--- Excerpted data ---

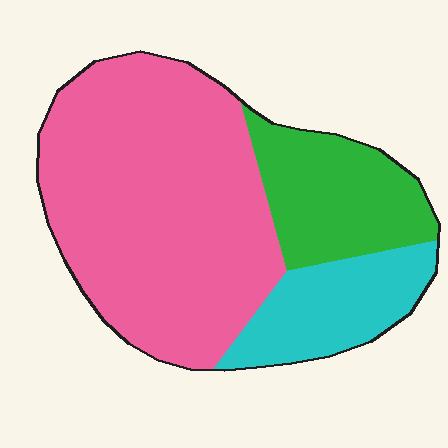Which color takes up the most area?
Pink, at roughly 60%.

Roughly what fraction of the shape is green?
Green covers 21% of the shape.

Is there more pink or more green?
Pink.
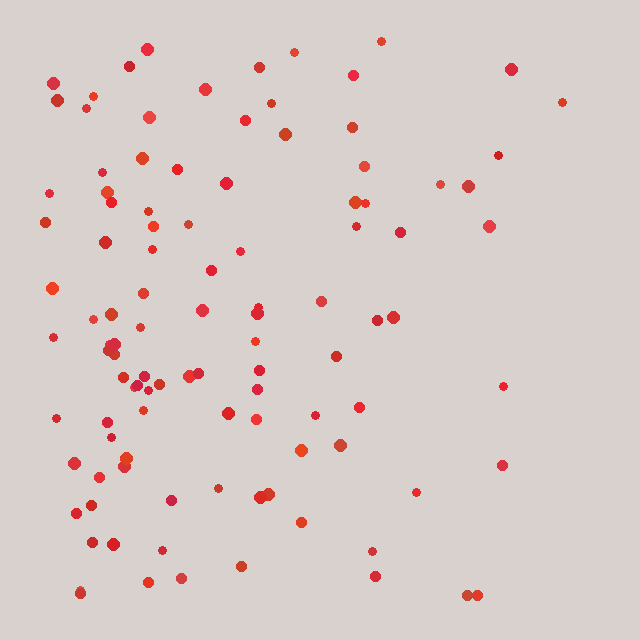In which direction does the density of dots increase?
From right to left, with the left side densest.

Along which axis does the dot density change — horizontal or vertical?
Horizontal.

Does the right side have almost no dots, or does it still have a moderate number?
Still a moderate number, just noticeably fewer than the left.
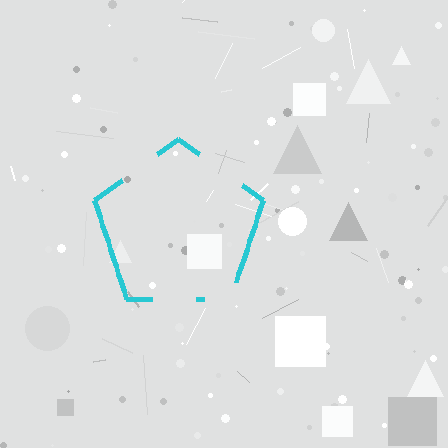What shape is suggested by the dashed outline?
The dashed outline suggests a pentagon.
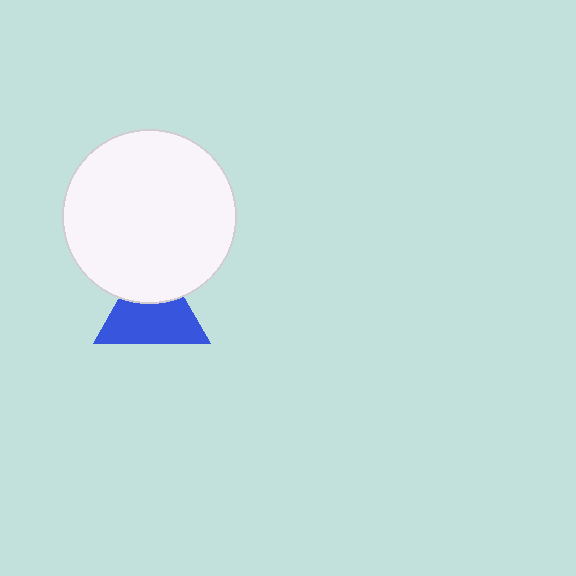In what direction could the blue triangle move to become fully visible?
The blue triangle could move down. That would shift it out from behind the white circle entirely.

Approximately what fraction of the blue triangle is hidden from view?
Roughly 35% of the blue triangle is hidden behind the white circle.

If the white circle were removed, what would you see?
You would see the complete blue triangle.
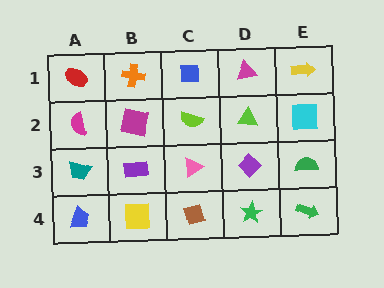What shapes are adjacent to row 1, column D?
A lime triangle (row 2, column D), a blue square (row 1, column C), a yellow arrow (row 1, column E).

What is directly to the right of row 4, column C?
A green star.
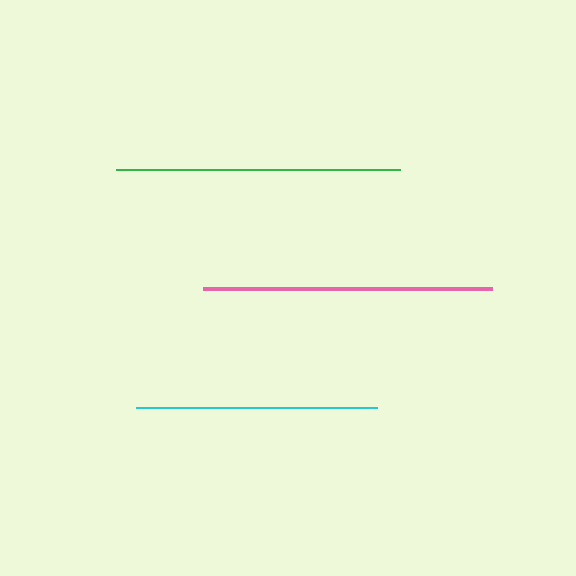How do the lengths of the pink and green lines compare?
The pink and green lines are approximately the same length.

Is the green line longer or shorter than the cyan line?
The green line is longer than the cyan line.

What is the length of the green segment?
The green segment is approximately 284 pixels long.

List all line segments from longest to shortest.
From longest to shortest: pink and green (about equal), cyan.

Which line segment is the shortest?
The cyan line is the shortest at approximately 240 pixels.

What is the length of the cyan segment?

---

Give all the lines above again, character for character, without pictures.

Which color takes up the most area?
Pink, at roughly 60%.

Roughly what fraction of the shape is green?
Green covers 21% of the shape.

Is there more pink or more green?
Pink.
In which direction does the density of dots increase?
From right to left, with the left side densest.

Along which axis does the dot density change — horizontal or vertical?
Horizontal.

Does the right side have almost no dots, or does it still have a moderate number?
Still a moderate number, just noticeably fewer than the left.
What shape is suggested by the dashed outline?
The dashed outline suggests a pentagon.
In what direction could the blue triangle move to become fully visible?
The blue triangle could move down. That would shift it out from behind the white circle entirely.

Approximately what fraction of the blue triangle is hidden from view?
Roughly 35% of the blue triangle is hidden behind the white circle.

If the white circle were removed, what would you see?
You would see the complete blue triangle.
What shapes are adjacent to row 1, column D?
A lime triangle (row 2, column D), a blue square (row 1, column C), a yellow arrow (row 1, column E).

What is directly to the right of row 4, column C?
A green star.
How do the lengths of the pink and green lines compare?
The pink and green lines are approximately the same length.

Is the green line longer or shorter than the cyan line?
The green line is longer than the cyan line.

What is the length of the green segment?
The green segment is approximately 284 pixels long.

List all line segments from longest to shortest.
From longest to shortest: pink and green (about equal), cyan.

Which line segment is the shortest?
The cyan line is the shortest at approximately 240 pixels.

What is the length of the cyan segment?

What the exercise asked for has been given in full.